======== DATASET RECORDS

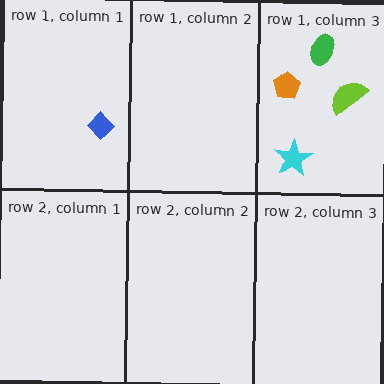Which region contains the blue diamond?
The row 1, column 1 region.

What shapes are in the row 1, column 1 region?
The blue diamond.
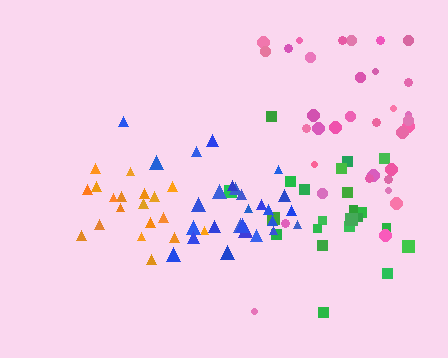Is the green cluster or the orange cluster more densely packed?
Orange.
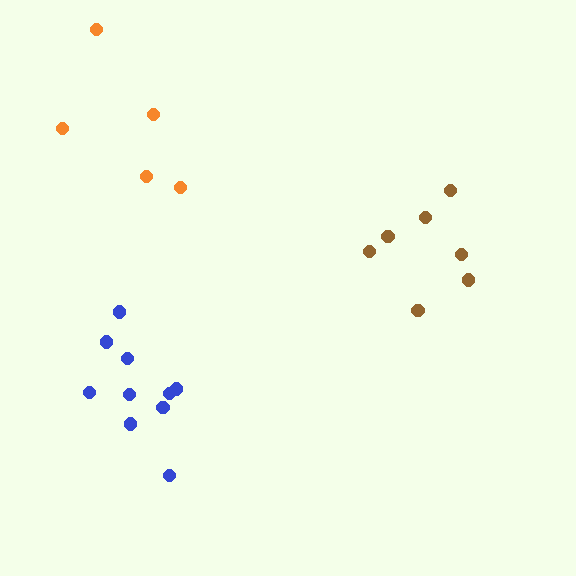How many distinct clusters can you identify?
There are 3 distinct clusters.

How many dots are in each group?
Group 1: 7 dots, Group 2: 5 dots, Group 3: 10 dots (22 total).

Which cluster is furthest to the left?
The orange cluster is leftmost.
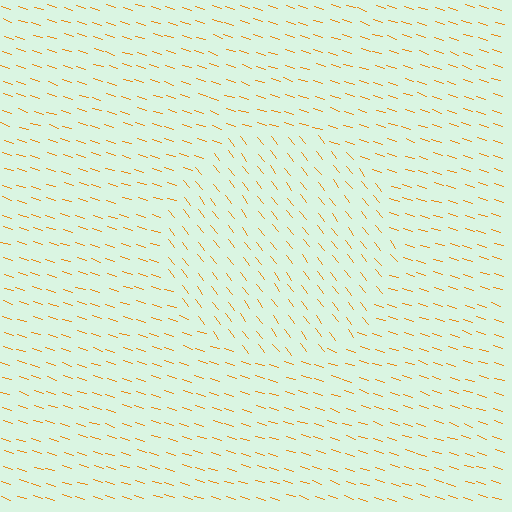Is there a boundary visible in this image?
Yes, there is a texture boundary formed by a change in line orientation.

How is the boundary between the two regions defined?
The boundary is defined purely by a change in line orientation (approximately 35 degrees difference). All lines are the same color and thickness.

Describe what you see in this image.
The image is filled with small orange line segments. A circle region in the image has lines oriented differently from the surrounding lines, creating a visible texture boundary.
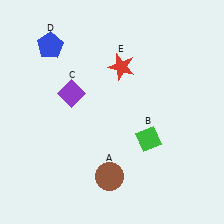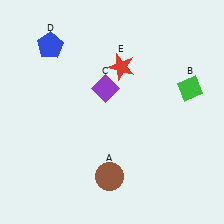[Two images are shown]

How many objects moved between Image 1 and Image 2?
2 objects moved between the two images.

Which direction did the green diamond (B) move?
The green diamond (B) moved up and to the right.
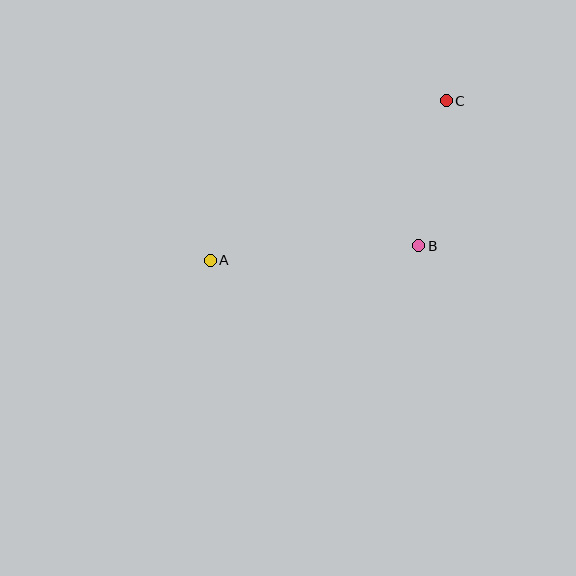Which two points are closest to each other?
Points B and C are closest to each other.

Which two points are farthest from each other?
Points A and C are farthest from each other.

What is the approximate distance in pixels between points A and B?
The distance between A and B is approximately 209 pixels.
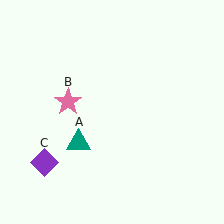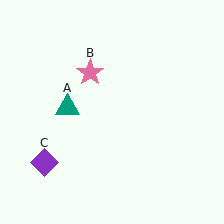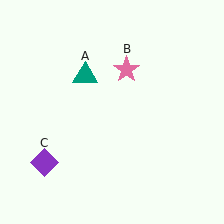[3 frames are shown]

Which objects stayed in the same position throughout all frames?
Purple diamond (object C) remained stationary.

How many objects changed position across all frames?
2 objects changed position: teal triangle (object A), pink star (object B).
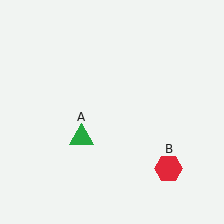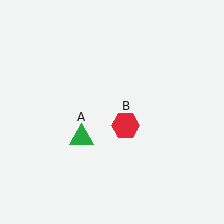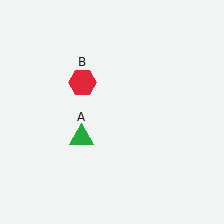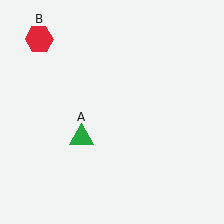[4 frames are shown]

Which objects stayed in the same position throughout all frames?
Green triangle (object A) remained stationary.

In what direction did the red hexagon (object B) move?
The red hexagon (object B) moved up and to the left.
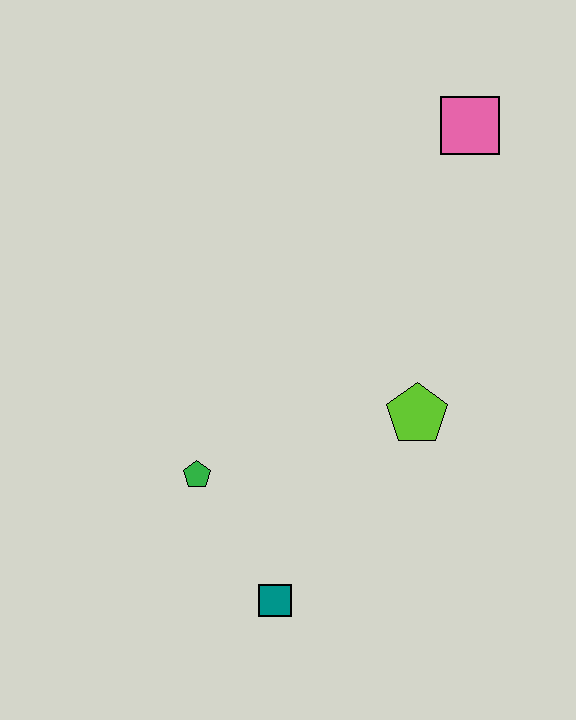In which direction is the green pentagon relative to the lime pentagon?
The green pentagon is to the left of the lime pentagon.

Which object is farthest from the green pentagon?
The pink square is farthest from the green pentagon.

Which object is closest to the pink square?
The lime pentagon is closest to the pink square.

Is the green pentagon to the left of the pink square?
Yes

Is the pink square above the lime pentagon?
Yes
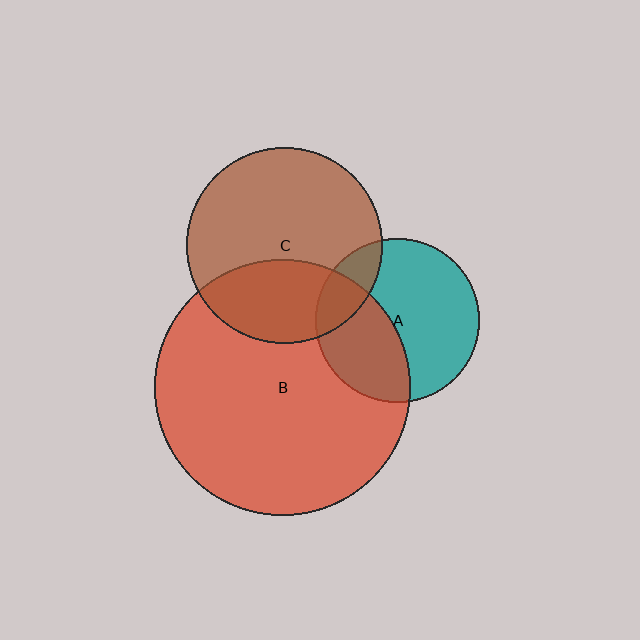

================

Leaving aside the images, write out the entries above word for word.

» **SOLUTION**:
Which region contains the blue diamond?
The row 1, column 1 region.

What shapes are in the row 1, column 1 region?
The blue diamond.
Is the green cluster or the orange cluster more densely packed?
Orange.
How many distinct clusters can you identify?
There are 3 distinct clusters.

How many dots are in each group?
Group 1: 7 dots, Group 2: 5 dots, Group 3: 10 dots (22 total).

Which cluster is furthest to the left?
The orange cluster is leftmost.
Is there a boundary visible in this image?
Yes, there is a texture boundary formed by a change in line orientation.

How is the boundary between the two regions defined?
The boundary is defined purely by a change in line orientation (approximately 35 degrees difference). All lines are the same color and thickness.

Describe what you see in this image.
The image is filled with small orange line segments. A circle region in the image has lines oriented differently from the surrounding lines, creating a visible texture boundary.
[Two images are shown]

How many objects moved between Image 1 and Image 2?
2 objects moved between the two images.

Which direction did the green diamond (B) move?
The green diamond (B) moved up and to the right.
Which two points are closest to each other?
Points B and C are closest to each other.

Which two points are farthest from each other?
Points A and C are farthest from each other.

What is the approximate distance in pixels between points A and B?
The distance between A and B is approximately 209 pixels.
[3 frames are shown]

Which objects stayed in the same position throughout all frames?
Purple diamond (object C) remained stationary.

How many objects changed position across all frames?
2 objects changed position: teal triangle (object A), pink star (object B).
[4 frames are shown]

Which objects stayed in the same position throughout all frames?
Green triangle (object A) remained stationary.

In what direction did the red hexagon (object B) move?
The red hexagon (object B) moved up and to the left.
In which direction is the green pentagon relative to the lime pentagon?
The green pentagon is to the left of the lime pentagon.

Which object is farthest from the green pentagon?
The pink square is farthest from the green pentagon.

Which object is closest to the pink square?
The lime pentagon is closest to the pink square.

Is the green pentagon to the left of the pink square?
Yes

Is the pink square above the lime pentagon?
Yes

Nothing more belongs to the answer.